Shape question data:
.....

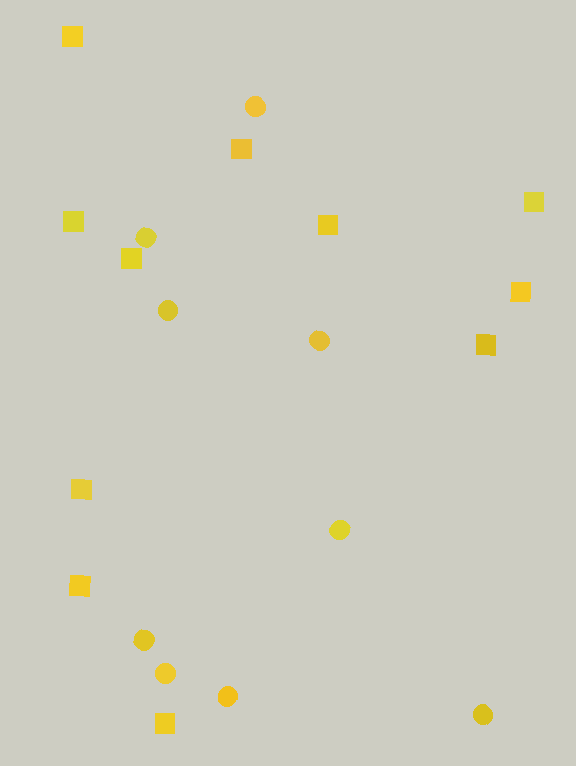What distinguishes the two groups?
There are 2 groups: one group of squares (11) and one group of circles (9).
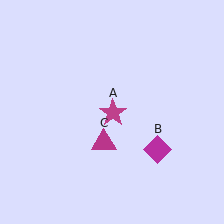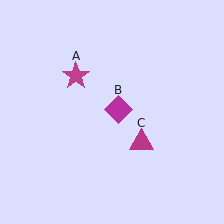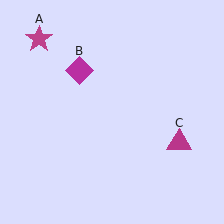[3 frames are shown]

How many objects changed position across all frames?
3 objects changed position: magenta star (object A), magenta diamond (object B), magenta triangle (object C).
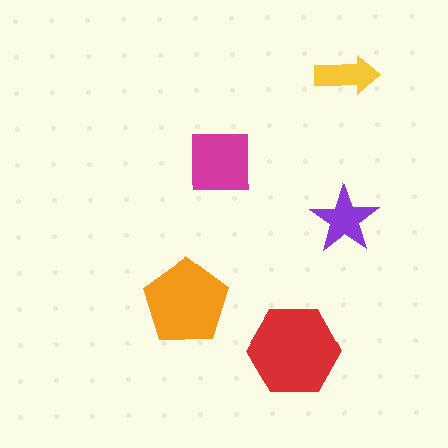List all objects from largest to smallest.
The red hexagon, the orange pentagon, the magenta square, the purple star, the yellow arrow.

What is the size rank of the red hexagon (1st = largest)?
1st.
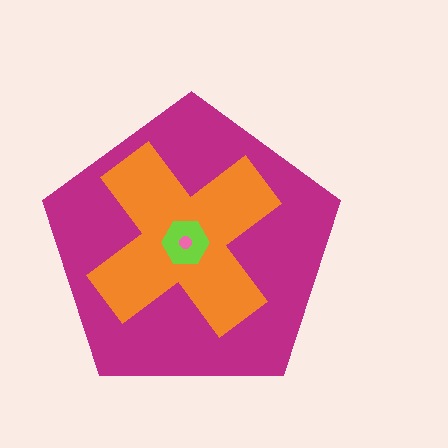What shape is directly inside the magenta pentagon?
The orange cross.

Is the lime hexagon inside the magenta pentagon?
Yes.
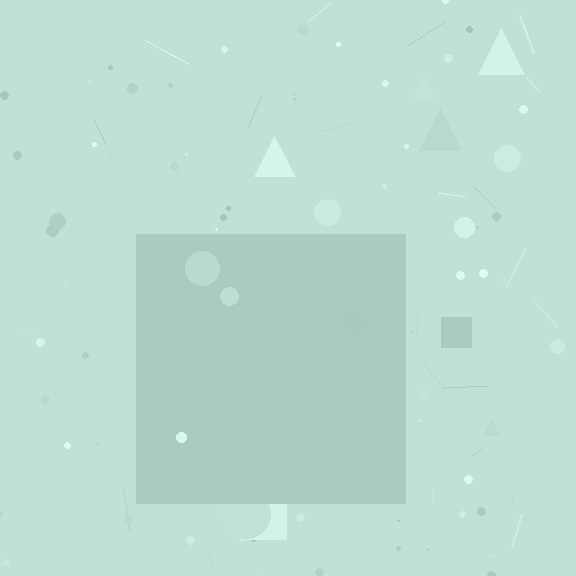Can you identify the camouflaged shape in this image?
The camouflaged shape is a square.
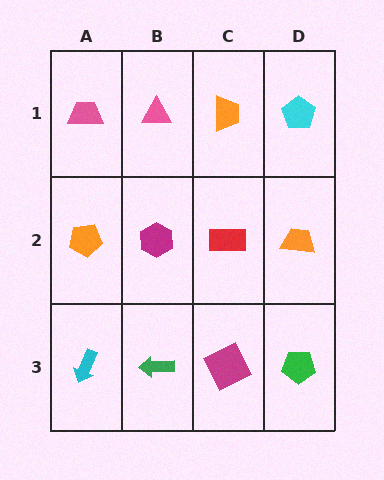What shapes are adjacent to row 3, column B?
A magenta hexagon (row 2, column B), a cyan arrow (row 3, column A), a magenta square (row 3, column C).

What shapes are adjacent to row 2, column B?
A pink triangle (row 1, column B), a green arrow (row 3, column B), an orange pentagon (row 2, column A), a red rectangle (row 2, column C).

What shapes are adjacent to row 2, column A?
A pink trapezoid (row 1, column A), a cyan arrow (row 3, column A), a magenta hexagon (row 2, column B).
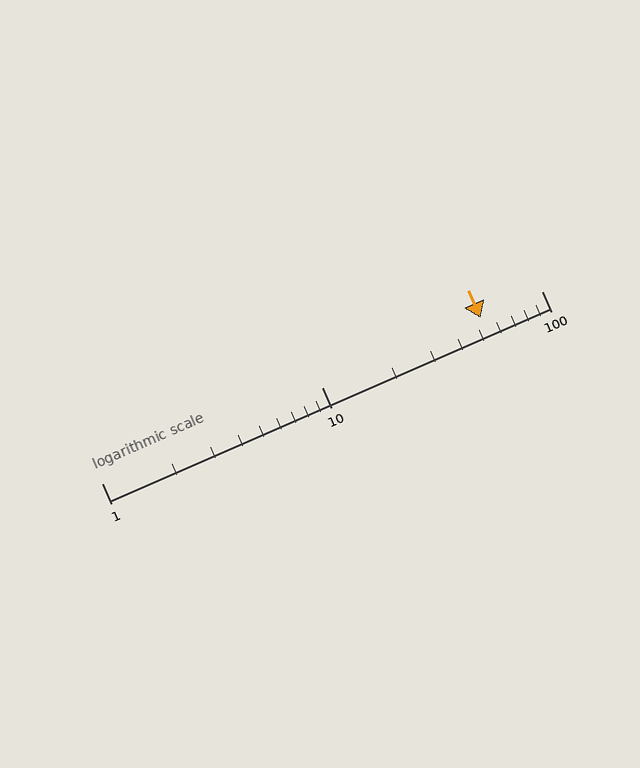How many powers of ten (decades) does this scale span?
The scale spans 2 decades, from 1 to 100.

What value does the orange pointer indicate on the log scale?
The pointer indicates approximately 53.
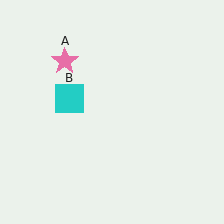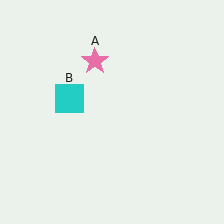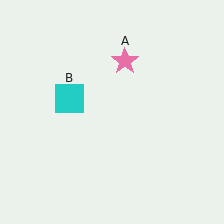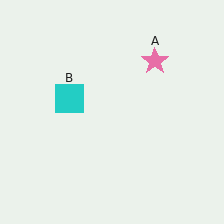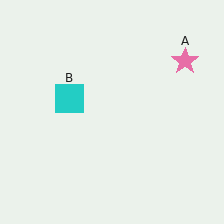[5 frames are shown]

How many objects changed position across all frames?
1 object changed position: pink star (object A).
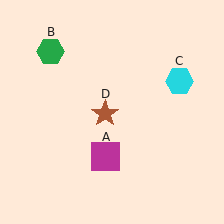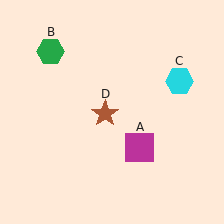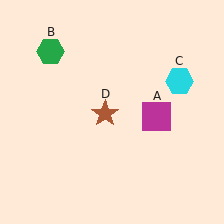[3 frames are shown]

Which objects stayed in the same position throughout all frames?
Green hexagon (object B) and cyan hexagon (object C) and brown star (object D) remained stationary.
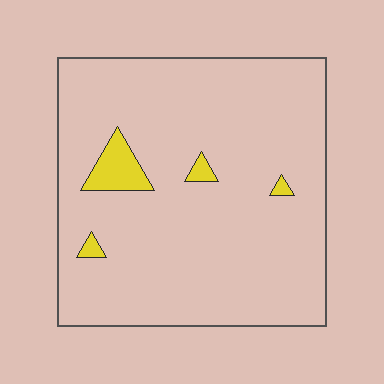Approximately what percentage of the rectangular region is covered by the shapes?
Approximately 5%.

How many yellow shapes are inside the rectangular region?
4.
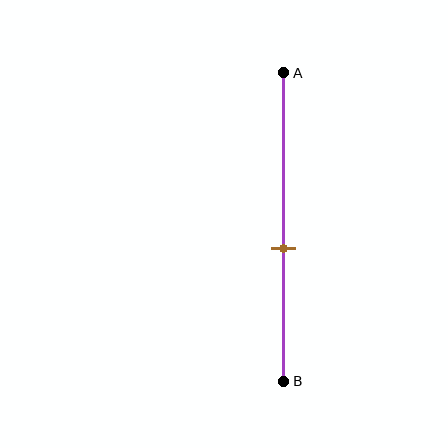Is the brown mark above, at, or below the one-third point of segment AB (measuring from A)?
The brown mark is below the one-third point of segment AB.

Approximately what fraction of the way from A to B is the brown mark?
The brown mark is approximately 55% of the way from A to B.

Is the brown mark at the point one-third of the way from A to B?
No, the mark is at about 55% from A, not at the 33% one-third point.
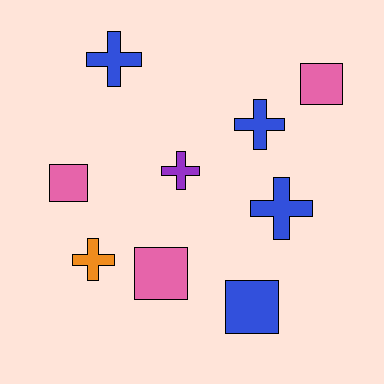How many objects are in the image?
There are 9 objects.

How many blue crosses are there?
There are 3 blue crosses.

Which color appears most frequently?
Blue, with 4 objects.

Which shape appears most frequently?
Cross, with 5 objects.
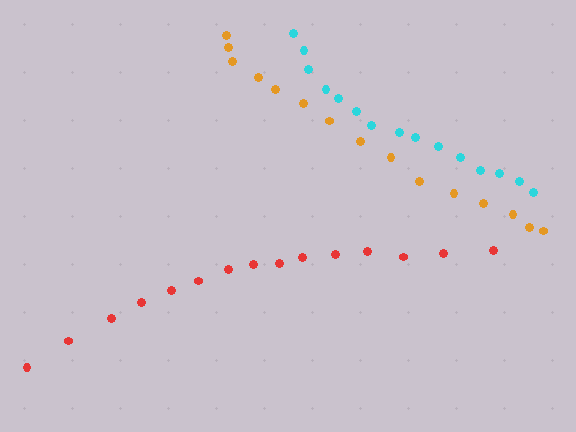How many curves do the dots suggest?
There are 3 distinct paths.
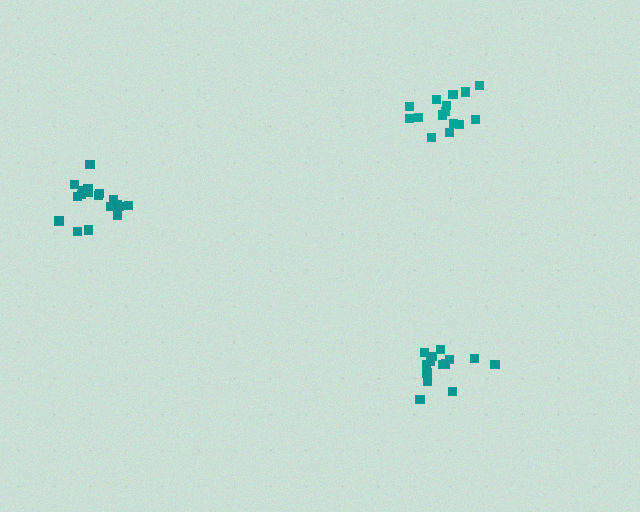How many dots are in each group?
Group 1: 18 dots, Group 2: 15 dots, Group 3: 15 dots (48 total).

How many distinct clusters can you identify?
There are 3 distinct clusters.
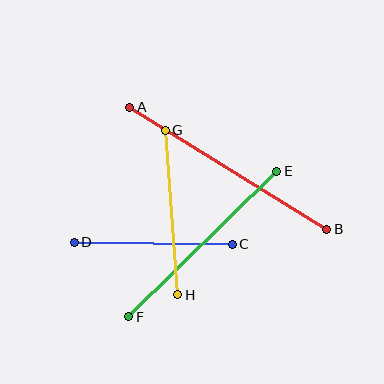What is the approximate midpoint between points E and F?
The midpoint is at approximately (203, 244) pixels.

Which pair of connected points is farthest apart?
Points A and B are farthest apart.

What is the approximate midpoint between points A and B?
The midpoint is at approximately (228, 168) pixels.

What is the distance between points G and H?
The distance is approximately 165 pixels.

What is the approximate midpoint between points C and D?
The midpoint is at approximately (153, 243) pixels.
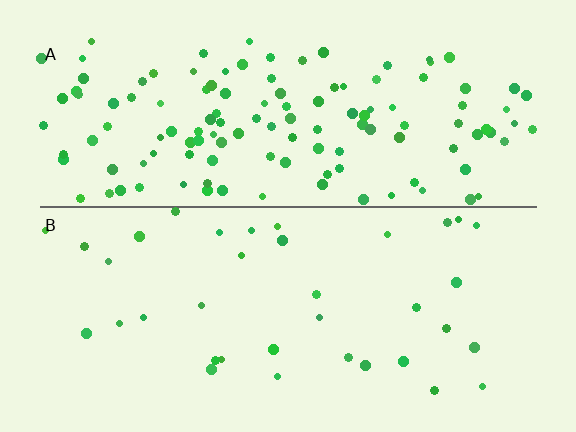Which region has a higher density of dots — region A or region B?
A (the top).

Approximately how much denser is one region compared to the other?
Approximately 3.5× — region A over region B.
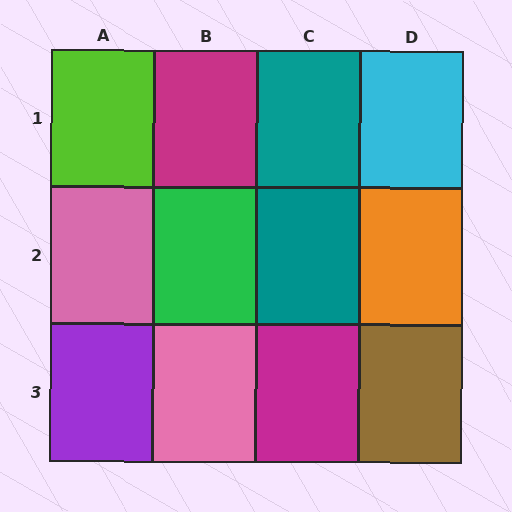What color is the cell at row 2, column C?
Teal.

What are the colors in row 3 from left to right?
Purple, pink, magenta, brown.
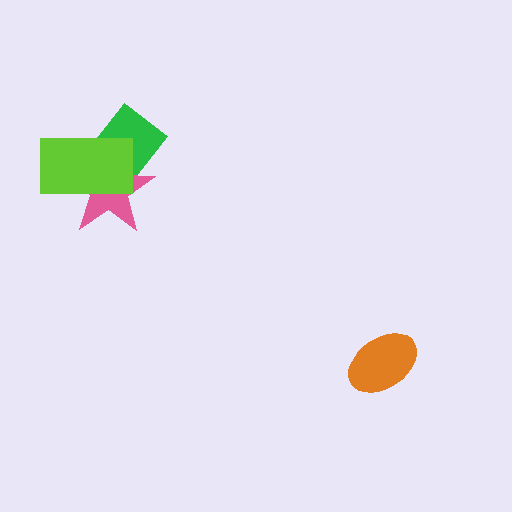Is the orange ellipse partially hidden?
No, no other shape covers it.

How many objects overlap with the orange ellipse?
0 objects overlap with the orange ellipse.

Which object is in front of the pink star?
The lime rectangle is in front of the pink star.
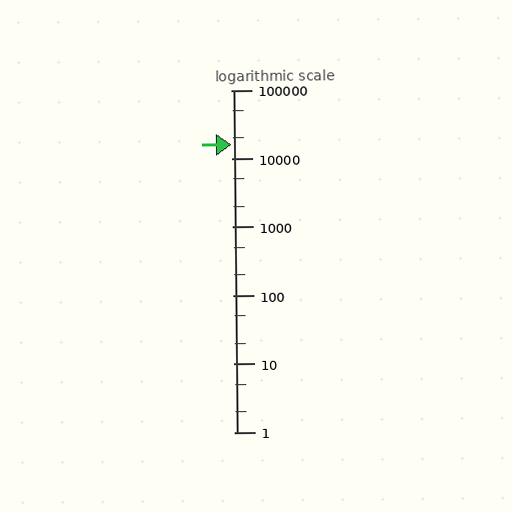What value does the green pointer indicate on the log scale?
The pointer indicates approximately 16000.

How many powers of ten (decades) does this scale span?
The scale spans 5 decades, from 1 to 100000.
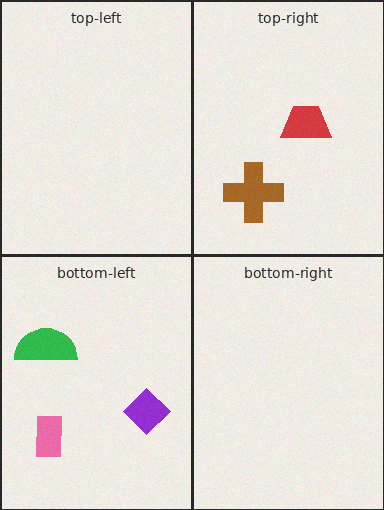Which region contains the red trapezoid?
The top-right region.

.....

▶ What this task involves: Working from the material above, transcribe it exactly while omitting pictures.

▶ Task solution:
What distinguishes the two groups?
There are 2 groups: one group of squares (11) and one group of circles (9).
[3 frames are shown]

How many objects changed position across all frames?
3 objects changed position: magenta star (object A), magenta diamond (object B), magenta triangle (object C).
List all objects from largest to smallest.
The red hexagon, the orange pentagon, the magenta square, the purple star, the yellow arrow.

What is the size rank of the red hexagon (1st = largest)?
1st.
What shape is directly inside the magenta pentagon?
The orange cross.

Is the lime hexagon inside the magenta pentagon?
Yes.
Can you identify the camouflaged shape in this image?
The camouflaged shape is a square.
What shapes are adjacent to row 3, column B?
A magenta hexagon (row 2, column B), a cyan arrow (row 3, column A), a magenta square (row 3, column C).

What shapes are adjacent to row 2, column B?
A pink triangle (row 1, column B), a green arrow (row 3, column B), an orange pentagon (row 2, column A), a red rectangle (row 2, column C).

What shapes are adjacent to row 2, column A?
A pink trapezoid (row 1, column A), a cyan arrow (row 3, column A), a magenta hexagon (row 2, column B).
How many powers of ten (decades) does this scale span?
The scale spans 2 decades, from 1 to 100.

What value does the orange pointer indicate on the log scale?
The pointer indicates approximately 53.
[5 frames are shown]

How many objects changed position across all frames?
1 object changed position: pink star (object A).
[3 frames are shown]

Which objects stayed in the same position throughout all frames?
Green hexagon (object B) and cyan hexagon (object C) and brown star (object D) remained stationary.
Approximately what percentage of the rectangular region is covered by the shapes?
Approximately 5%.

How many yellow shapes are inside the rectangular region?
4.
Is the brown mark above, at, or below the one-third point of segment AB (measuring from A)?
The brown mark is below the one-third point of segment AB.

Approximately what fraction of the way from A to B is the brown mark?
The brown mark is approximately 55% of the way from A to B.

Is the brown mark at the point one-third of the way from A to B?
No, the mark is at about 55% from A, not at the 33% one-third point.
How many objects are in the image?
There are 9 objects.

How many blue crosses are there?
There are 3 blue crosses.

Which color appears most frequently?
Blue, with 4 objects.

Which shape appears most frequently?
Cross, with 5 objects.
How many curves do the dots suggest?
There are 3 distinct paths.
How many dots are in each group?
Group 1: 18 dots, Group 2: 15 dots, Group 3: 15 dots (48 total).

How many distinct clusters can you identify?
There are 3 distinct clusters.
What is the approximate midpoint between points E and F?
The midpoint is at approximately (203, 244) pixels.

Which pair of connected points is farthest apart?
Points A and B are farthest apart.

What is the approximate midpoint between points A and B?
The midpoint is at approximately (228, 168) pixels.

What is the distance between points G and H?
The distance is approximately 165 pixels.

What is the approximate midpoint between points C and D?
The midpoint is at approximately (153, 243) pixels.
Which region has a higher density of dots — region A or region B?
A (the top).

Approximately how much denser is one region compared to the other?
Approximately 3.5× — region A over region B.
What color is the cell at row 2, column C?
Teal.

What are the colors in row 3 from left to right?
Purple, pink, magenta, brown.
Is the orange ellipse partially hidden?
No, no other shape covers it.

How many objects overlap with the orange ellipse?
0 objects overlap with the orange ellipse.

Which object is in front of the pink star?
The lime rectangle is in front of the pink star.
What value does the green pointer indicate on the log scale?
The pointer indicates approximately 16000.

How many powers of ten (decades) does this scale span?
The scale spans 5 decades, from 1 to 100000.
Which region contains the red trapezoid?
The top-right region.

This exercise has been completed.